— start of Materials provided —
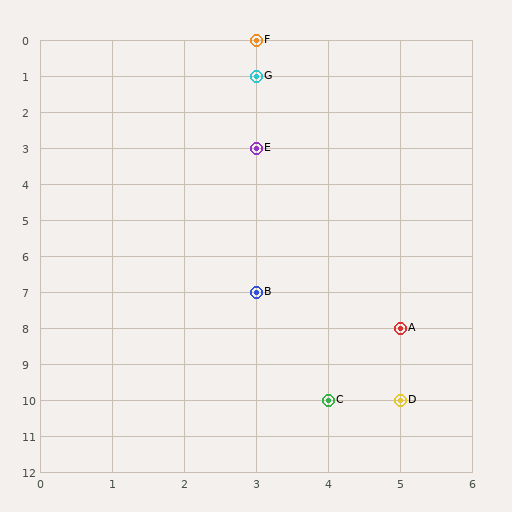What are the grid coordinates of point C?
Point C is at grid coordinates (4, 10).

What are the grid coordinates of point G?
Point G is at grid coordinates (3, 1).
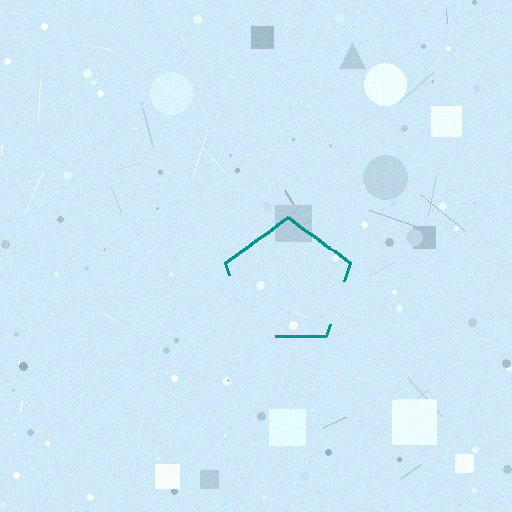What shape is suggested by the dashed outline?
The dashed outline suggests a pentagon.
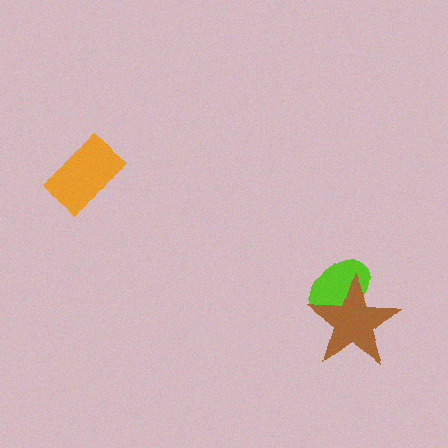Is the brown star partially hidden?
No, no other shape covers it.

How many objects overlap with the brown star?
1 object overlaps with the brown star.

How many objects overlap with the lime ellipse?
1 object overlaps with the lime ellipse.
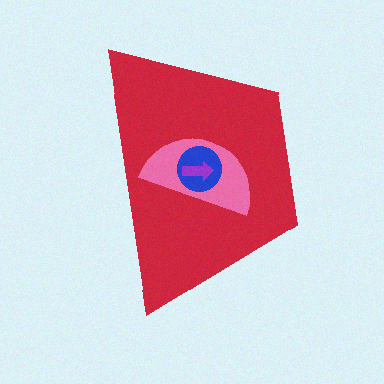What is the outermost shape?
The red trapezoid.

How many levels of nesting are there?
4.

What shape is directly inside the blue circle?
The purple arrow.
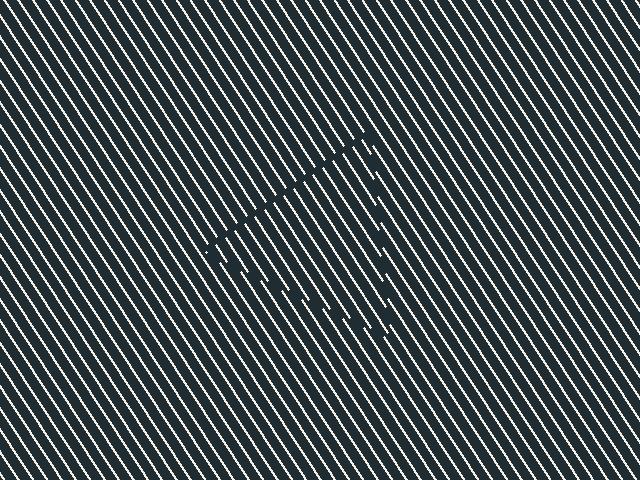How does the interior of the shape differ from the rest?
The interior of the shape contains the same grating, shifted by half a period — the contour is defined by the phase discontinuity where line-ends from the inner and outer gratings abut.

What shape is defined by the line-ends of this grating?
An illusory triangle. The interior of the shape contains the same grating, shifted by half a period — the contour is defined by the phase discontinuity where line-ends from the inner and outer gratings abut.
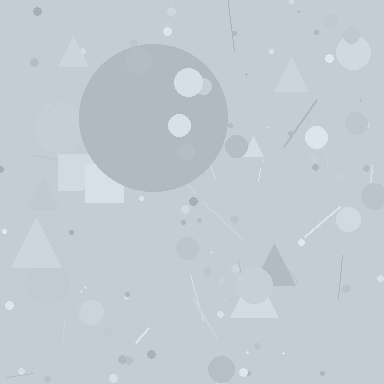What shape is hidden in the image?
A circle is hidden in the image.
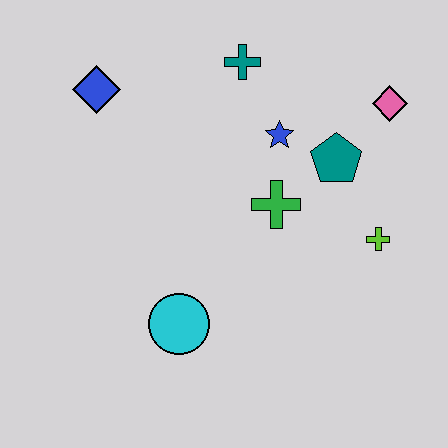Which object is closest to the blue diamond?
The teal cross is closest to the blue diamond.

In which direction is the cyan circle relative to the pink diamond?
The cyan circle is below the pink diamond.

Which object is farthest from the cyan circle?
The pink diamond is farthest from the cyan circle.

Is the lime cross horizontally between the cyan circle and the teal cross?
No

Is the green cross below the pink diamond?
Yes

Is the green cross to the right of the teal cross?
Yes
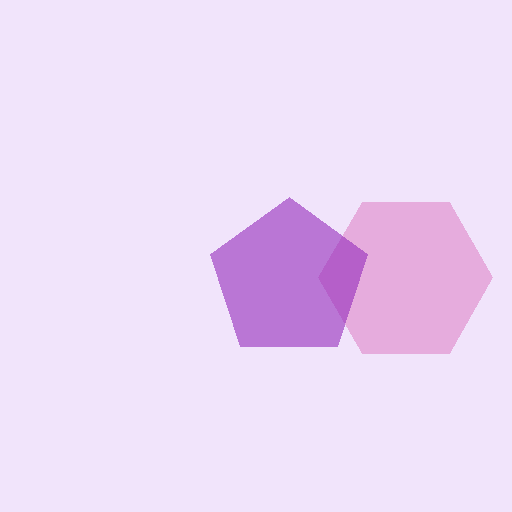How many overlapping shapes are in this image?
There are 2 overlapping shapes in the image.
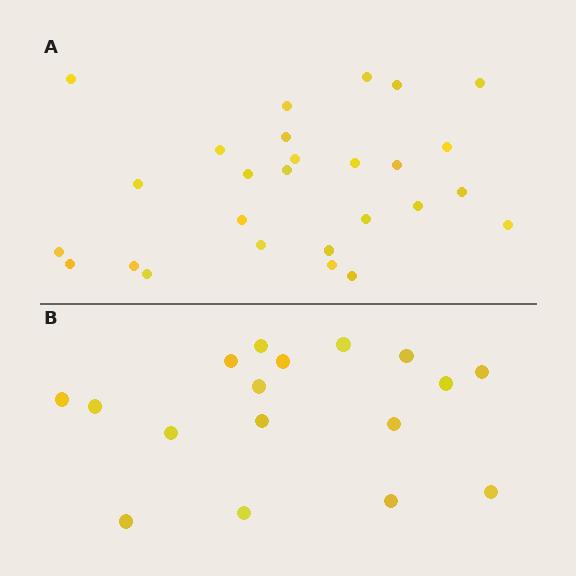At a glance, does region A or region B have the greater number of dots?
Region A (the top region) has more dots.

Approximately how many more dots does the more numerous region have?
Region A has roughly 10 or so more dots than region B.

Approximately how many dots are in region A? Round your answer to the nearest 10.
About 30 dots. (The exact count is 27, which rounds to 30.)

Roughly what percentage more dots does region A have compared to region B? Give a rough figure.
About 60% more.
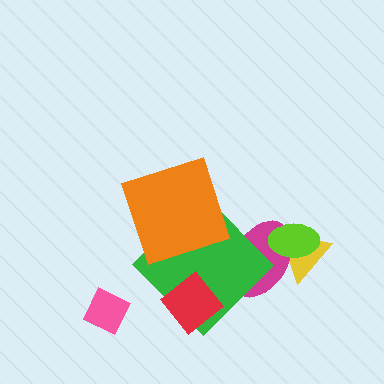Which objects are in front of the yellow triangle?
2 objects cover part of the yellow triangle: the magenta ellipse and the lime ellipse.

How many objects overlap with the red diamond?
1 object overlaps with the red diamond.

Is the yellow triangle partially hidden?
Yes, it is partially covered by another shape.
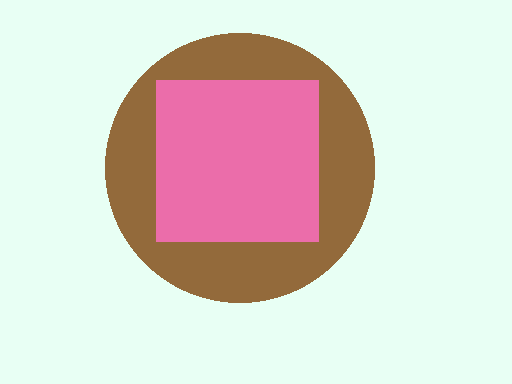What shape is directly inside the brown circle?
The pink square.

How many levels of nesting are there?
2.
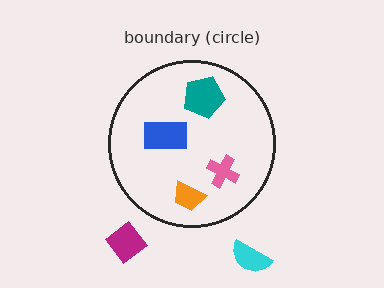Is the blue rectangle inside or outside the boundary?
Inside.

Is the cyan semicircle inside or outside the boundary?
Outside.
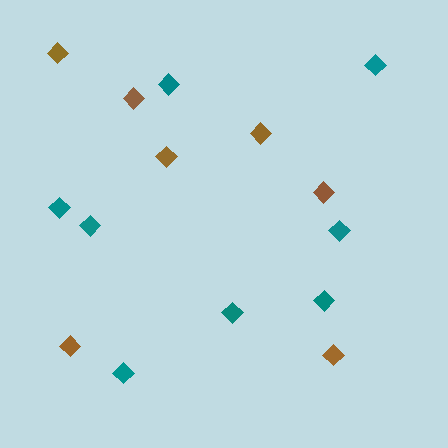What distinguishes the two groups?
There are 2 groups: one group of brown diamonds (7) and one group of teal diamonds (8).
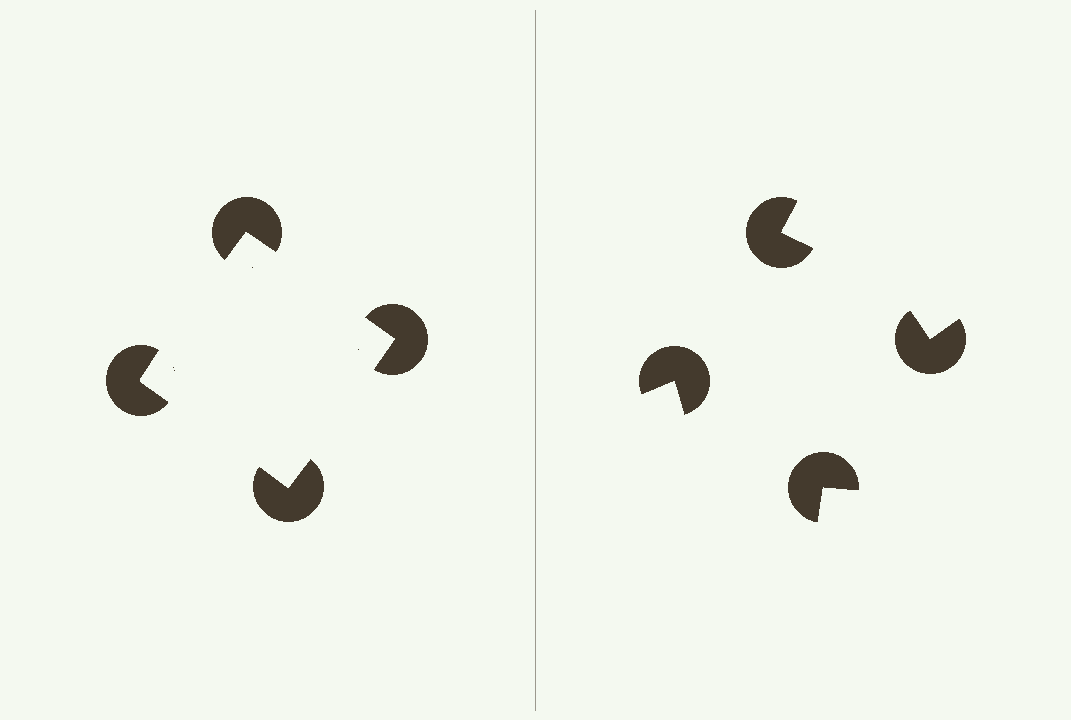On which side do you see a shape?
An illusory square appears on the left side. On the right side the wedge cuts are rotated, so no coherent shape forms.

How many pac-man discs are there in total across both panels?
8 — 4 on each side.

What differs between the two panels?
The pac-man discs are positioned identically on both sides; only the wedge orientations differ. On the left they align to a square; on the right they are misaligned.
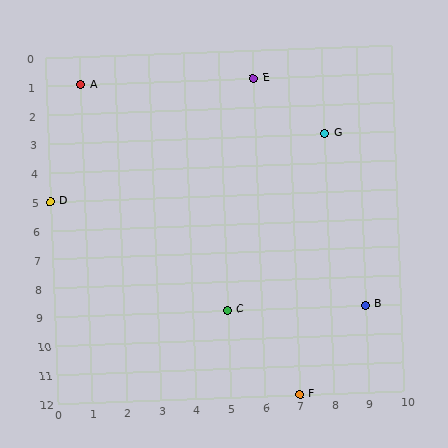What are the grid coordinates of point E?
Point E is at grid coordinates (6, 1).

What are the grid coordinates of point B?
Point B is at grid coordinates (9, 9).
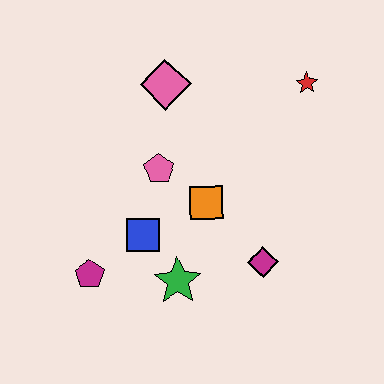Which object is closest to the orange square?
The pink pentagon is closest to the orange square.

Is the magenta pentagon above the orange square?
No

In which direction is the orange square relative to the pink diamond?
The orange square is below the pink diamond.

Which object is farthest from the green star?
The red star is farthest from the green star.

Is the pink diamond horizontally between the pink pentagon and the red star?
Yes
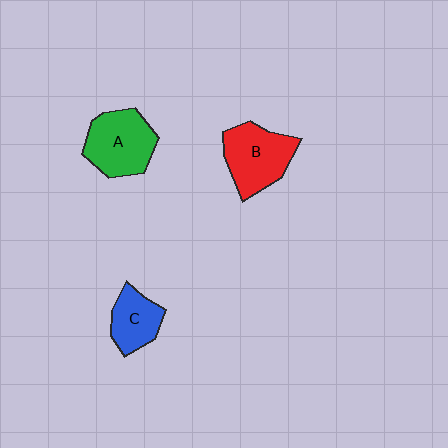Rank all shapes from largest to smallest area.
From largest to smallest: A (green), B (red), C (blue).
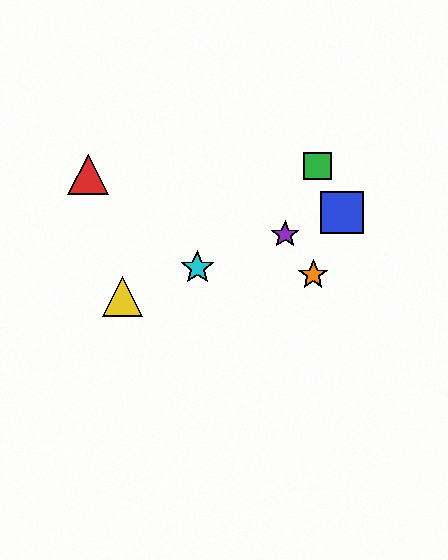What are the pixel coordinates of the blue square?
The blue square is at (342, 213).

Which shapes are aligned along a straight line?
The blue square, the yellow triangle, the purple star, the cyan star are aligned along a straight line.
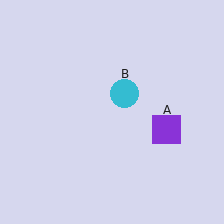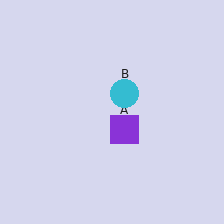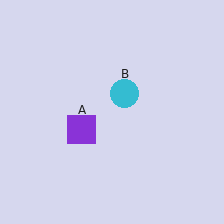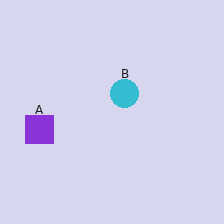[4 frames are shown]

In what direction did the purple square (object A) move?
The purple square (object A) moved left.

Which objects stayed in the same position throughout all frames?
Cyan circle (object B) remained stationary.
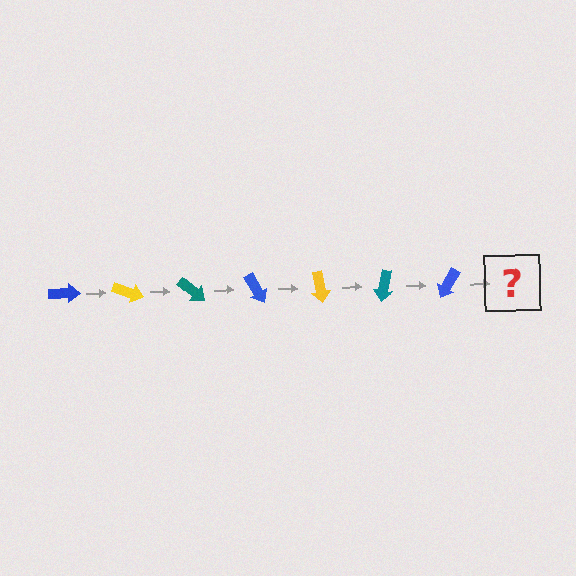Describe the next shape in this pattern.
It should be a yellow arrow, rotated 140 degrees clockwise from the start.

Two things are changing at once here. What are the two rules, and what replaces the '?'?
The two rules are that it rotates 20 degrees clockwise each step and the color cycles through blue, yellow, and teal. The '?' should be a yellow arrow, rotated 140 degrees clockwise from the start.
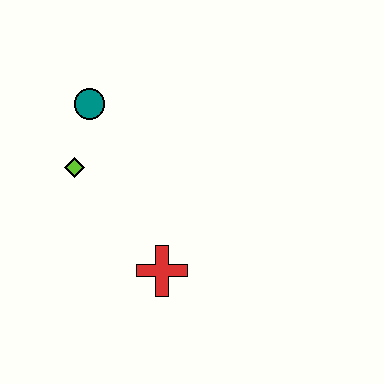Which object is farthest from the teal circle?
The red cross is farthest from the teal circle.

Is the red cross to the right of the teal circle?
Yes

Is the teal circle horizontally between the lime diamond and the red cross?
Yes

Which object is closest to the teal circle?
The lime diamond is closest to the teal circle.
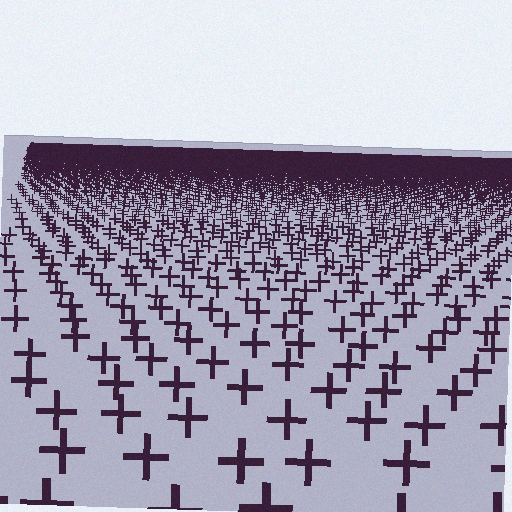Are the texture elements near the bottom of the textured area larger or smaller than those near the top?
Larger. Near the bottom, elements are closer to the viewer and appear at a bigger on-screen size.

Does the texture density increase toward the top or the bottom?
Density increases toward the top.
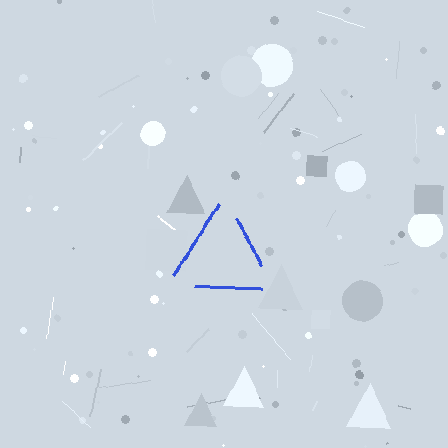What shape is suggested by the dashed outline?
The dashed outline suggests a triangle.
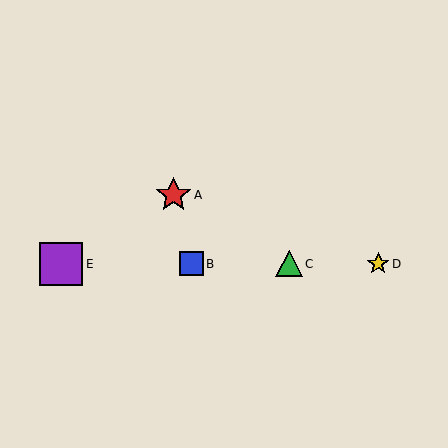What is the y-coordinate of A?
Object A is at y≈195.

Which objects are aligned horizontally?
Objects B, C, D, E are aligned horizontally.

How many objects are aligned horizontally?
4 objects (B, C, D, E) are aligned horizontally.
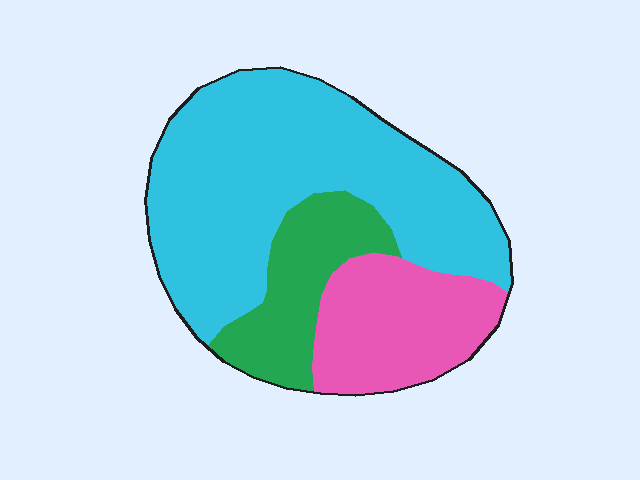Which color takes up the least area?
Green, at roughly 20%.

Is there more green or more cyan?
Cyan.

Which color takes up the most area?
Cyan, at roughly 60%.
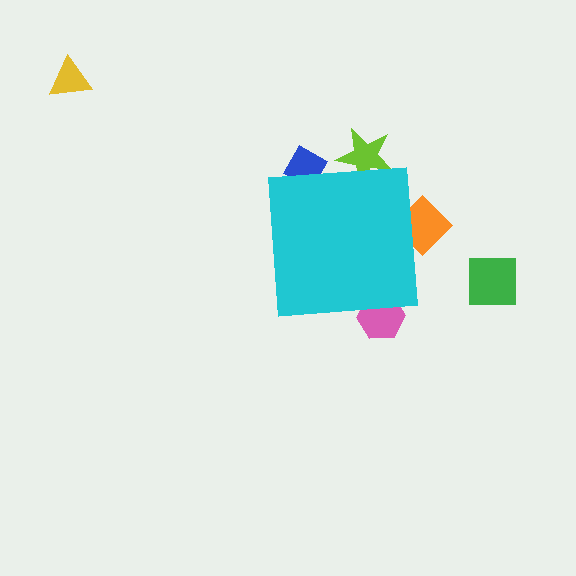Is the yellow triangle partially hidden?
No, the yellow triangle is fully visible.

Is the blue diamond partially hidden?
Yes, the blue diamond is partially hidden behind the cyan square.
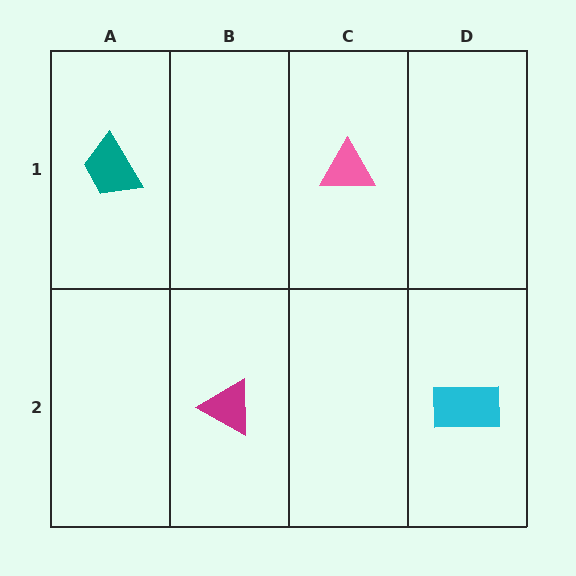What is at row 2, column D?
A cyan rectangle.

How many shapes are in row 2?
2 shapes.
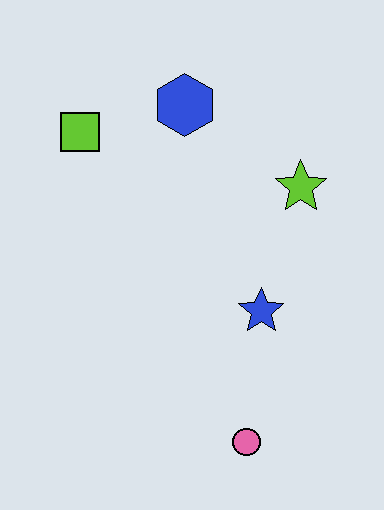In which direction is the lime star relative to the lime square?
The lime star is to the right of the lime square.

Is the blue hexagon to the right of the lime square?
Yes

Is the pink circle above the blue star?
No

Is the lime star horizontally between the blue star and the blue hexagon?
No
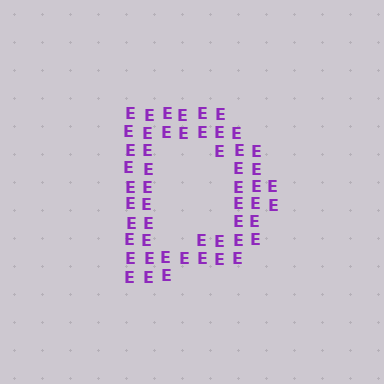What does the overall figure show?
The overall figure shows the letter D.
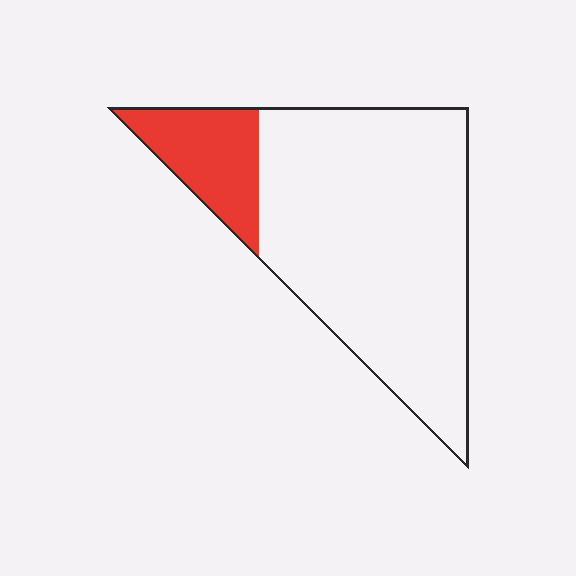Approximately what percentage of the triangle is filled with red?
Approximately 20%.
— end of Materials provided —
» Your goal
Extract, word for word, every line from the one holding "What is the y-coordinate of A?" through the closing line of the data above. Do not include any pictures.

» In response
What is the y-coordinate of A?
Object A is at y≈195.

Which objects are aligned horizontally?
Objects B, C, D, E are aligned horizontally.

How many objects are aligned horizontally?
4 objects (B, C, D, E) are aligned horizontally.
Which color takes up the least area?
Green, at roughly 20%.

Is there more green or more cyan?
Cyan.

Which color takes up the most area?
Cyan, at roughly 60%.
Is the yellow triangle partially hidden?
No, the yellow triangle is fully visible.

Is the blue diamond partially hidden?
Yes, the blue diamond is partially hidden behind the cyan square.
What is at row 2, column D?
A cyan rectangle.

How many shapes are in row 2?
2 shapes.
In which direction is the lime star relative to the lime square?
The lime star is to the right of the lime square.

Is the blue hexagon to the right of the lime square?
Yes

Is the pink circle above the blue star?
No

Is the lime star horizontally between the blue star and the blue hexagon?
No
What does the overall figure show?
The overall figure shows the letter D.
Approximately what percentage of the triangle is filled with red?
Approximately 20%.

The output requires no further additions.